■ What the exercise asks: Repeat verbatim each line from the line with "What is at row 1, column A?" to the end of the entries. Pictures do not belong in the copy.

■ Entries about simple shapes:
════════════════════

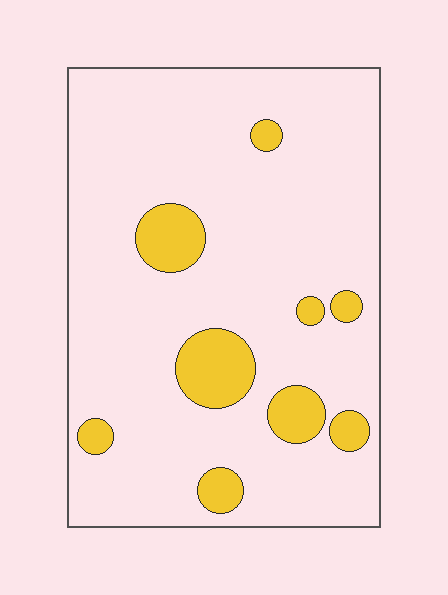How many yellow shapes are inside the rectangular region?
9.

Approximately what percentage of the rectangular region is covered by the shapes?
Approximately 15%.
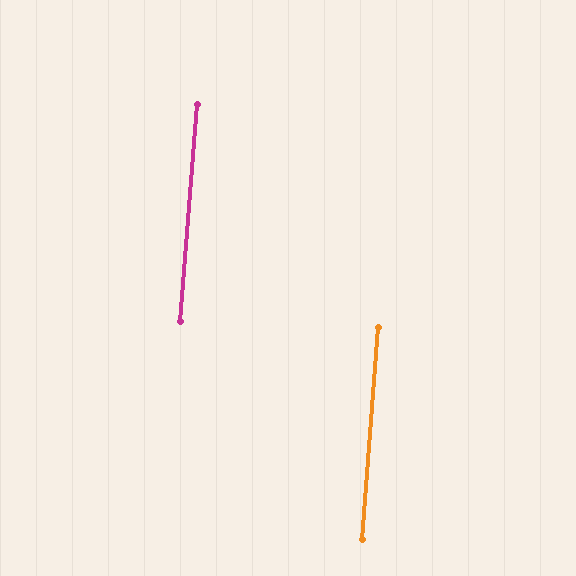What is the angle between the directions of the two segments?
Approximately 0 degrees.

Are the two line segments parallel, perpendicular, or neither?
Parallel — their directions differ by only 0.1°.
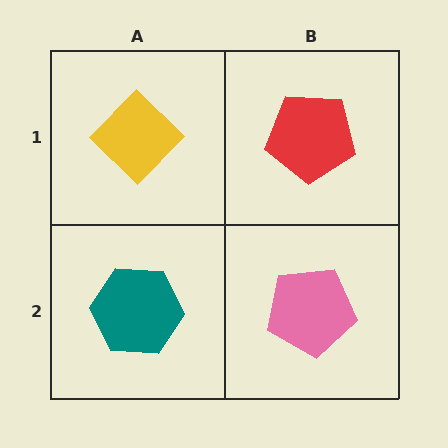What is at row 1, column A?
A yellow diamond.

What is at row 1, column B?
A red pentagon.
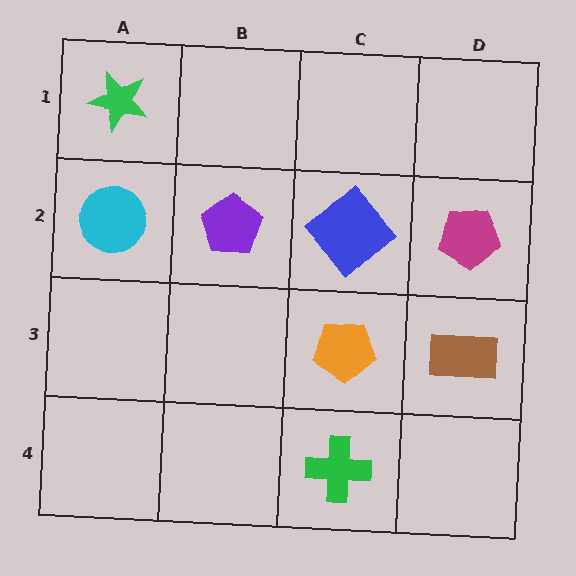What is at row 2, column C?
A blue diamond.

════════════════════

■ Written solution:
What is at row 1, column A?
A yellow diamond.

What is at row 1, column B?
A red pentagon.
What is at row 2, column C?
A blue diamond.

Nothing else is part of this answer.